TASK DESCRIPTION>
Include in the output only the lines from the opening of the records through the line containing "[Two images are shown]", each printed exactly; pictures are omitted.

Geometry question dataset rows>
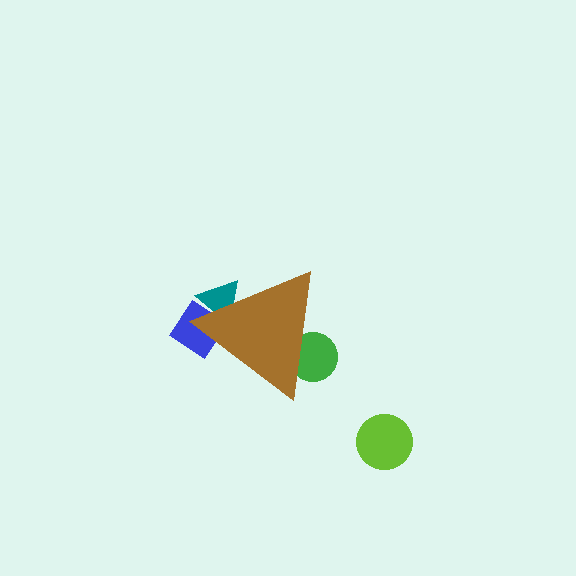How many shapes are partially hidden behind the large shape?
3 shapes are partially hidden.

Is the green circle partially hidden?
Yes, the green circle is partially hidden behind the brown triangle.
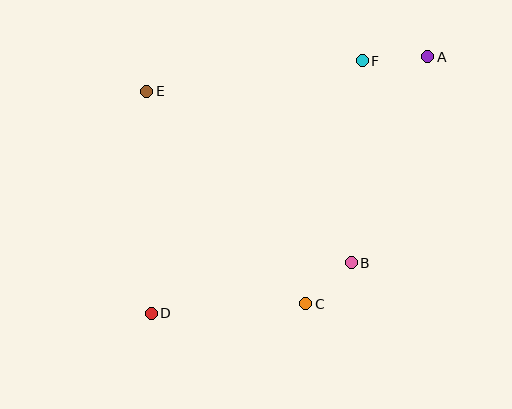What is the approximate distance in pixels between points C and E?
The distance between C and E is approximately 266 pixels.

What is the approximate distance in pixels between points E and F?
The distance between E and F is approximately 218 pixels.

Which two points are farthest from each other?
Points A and D are farthest from each other.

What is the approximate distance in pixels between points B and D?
The distance between B and D is approximately 206 pixels.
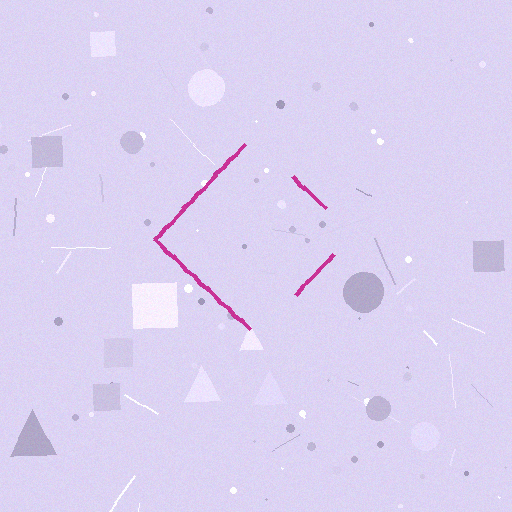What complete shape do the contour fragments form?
The contour fragments form a diamond.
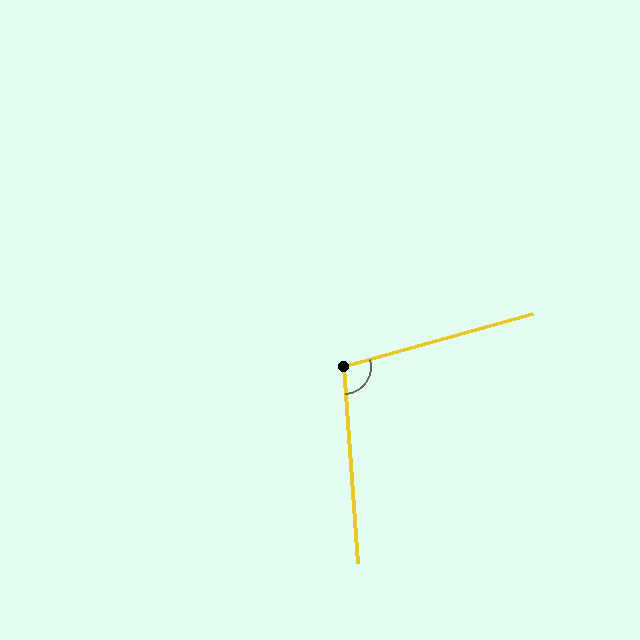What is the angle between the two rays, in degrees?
Approximately 102 degrees.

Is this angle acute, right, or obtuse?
It is obtuse.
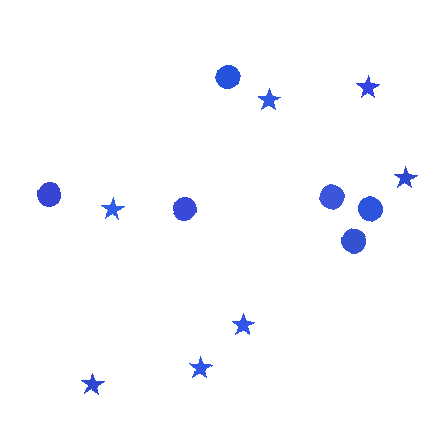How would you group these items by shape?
There are 2 groups: one group of stars (7) and one group of circles (6).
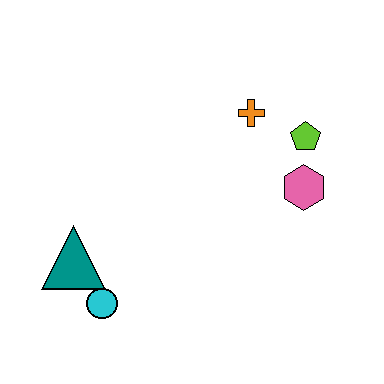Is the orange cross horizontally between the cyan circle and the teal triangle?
No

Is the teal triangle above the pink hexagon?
No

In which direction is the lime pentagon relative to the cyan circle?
The lime pentagon is to the right of the cyan circle.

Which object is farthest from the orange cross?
The cyan circle is farthest from the orange cross.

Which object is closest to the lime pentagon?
The pink hexagon is closest to the lime pentagon.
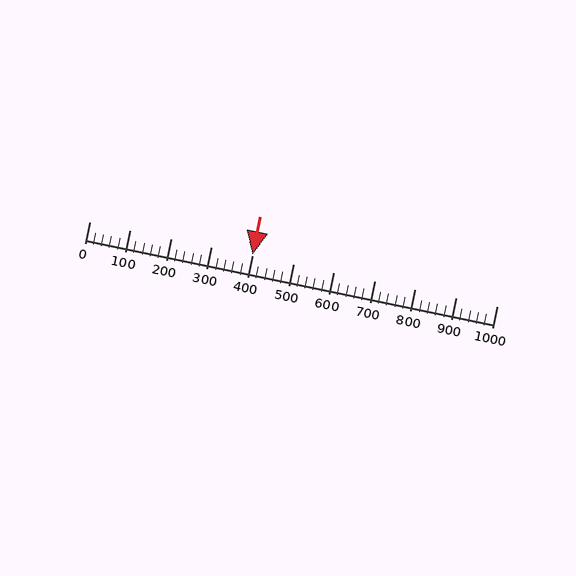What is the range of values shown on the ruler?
The ruler shows values from 0 to 1000.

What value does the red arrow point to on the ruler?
The red arrow points to approximately 400.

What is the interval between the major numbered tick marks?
The major tick marks are spaced 100 units apart.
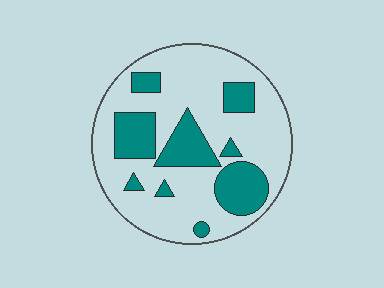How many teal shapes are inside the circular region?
9.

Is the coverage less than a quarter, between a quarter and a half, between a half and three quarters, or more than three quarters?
Between a quarter and a half.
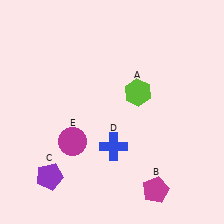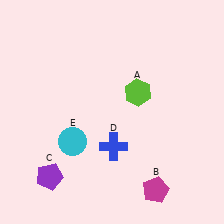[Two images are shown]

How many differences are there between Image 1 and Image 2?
There is 1 difference between the two images.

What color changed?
The circle (E) changed from magenta in Image 1 to cyan in Image 2.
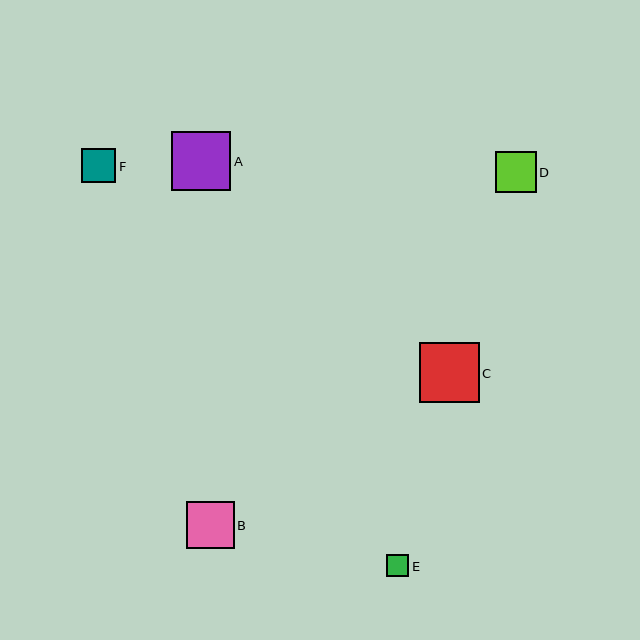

EXERCISE SOLUTION>
How many shapes are partially hidden behind the large shape?
3 shapes are partially hidden.

Is the green circle partially hidden?
Yes, the green circle is partially hidden behind the brown triangle.
What is the approximate distance in pixels between points C and E?
The distance between C and E is approximately 266 pixels.

What is the approximate distance in pixels between points E and F?
The distance between E and F is approximately 218 pixels.

Which two points are farthest from each other?
Points A and D are farthest from each other.

What is the approximate distance in pixels between points B and D?
The distance between B and D is approximately 206 pixels.
What complete shape do the contour fragments form?
The contour fragments form a diamond.
What is the angle between the two rays, in degrees?
Approximately 102 degrees.

Is this angle acute, right, or obtuse?
It is obtuse.
How would you group these items by shape?
There are 2 groups: one group of stars (7) and one group of circles (6).
Is the orange cross horizontally between the cyan circle and the teal triangle?
No

Is the teal triangle above the pink hexagon?
No

In which direction is the lime pentagon relative to the cyan circle?
The lime pentagon is to the right of the cyan circle.

Which object is farthest from the orange cross?
The cyan circle is farthest from the orange cross.

Which object is closest to the lime pentagon?
The pink hexagon is closest to the lime pentagon.
What is the range of values shown on the ruler?
The ruler shows values from 0 to 1000.

What value does the red arrow point to on the ruler?
The red arrow points to approximately 400.

What is the interval between the major numbered tick marks?
The major tick marks are spaced 100 units apart.
How many teal shapes are inside the circular region?
9.

Is the coverage less than a quarter, between a quarter and a half, between a half and three quarters, or more than three quarters?
Between a quarter and a half.
[Two images are shown]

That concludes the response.